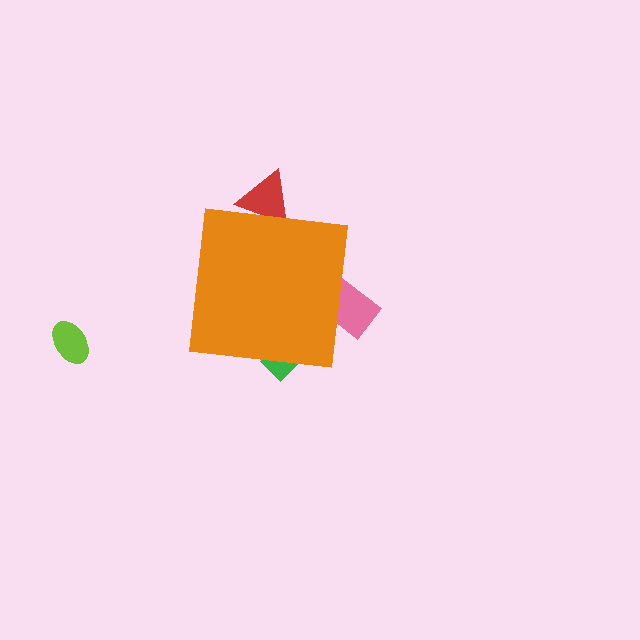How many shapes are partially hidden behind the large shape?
3 shapes are partially hidden.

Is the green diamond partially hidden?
Yes, the green diamond is partially hidden behind the orange square.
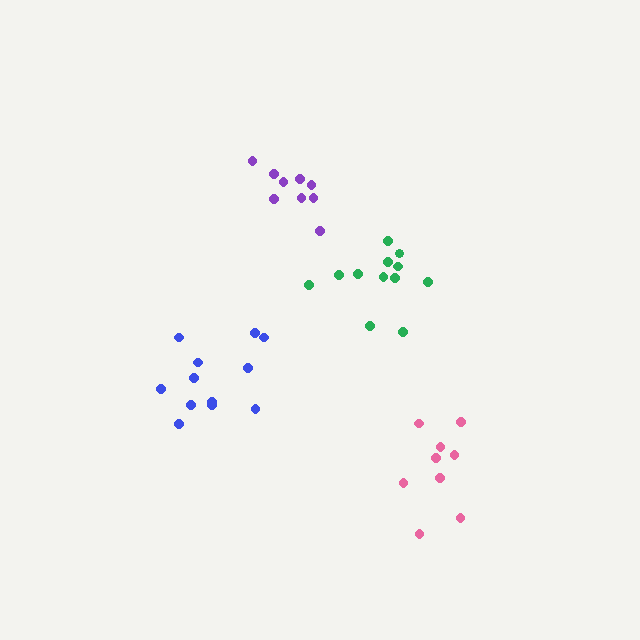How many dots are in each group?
Group 1: 12 dots, Group 2: 12 dots, Group 3: 9 dots, Group 4: 9 dots (42 total).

◆ Set exercise
Write out the listing above exactly as it stands, pictures excluded.

◆ Written answer
How many shapes are partially hidden behind the large shape?
3 shapes are partially hidden.

Is the green diamond partially hidden?
Yes, the green diamond is partially hidden behind the orange square.
How many dots are in each group?
Group 1: 12 dots, Group 2: 12 dots, Group 3: 9 dots, Group 4: 9 dots (42 total).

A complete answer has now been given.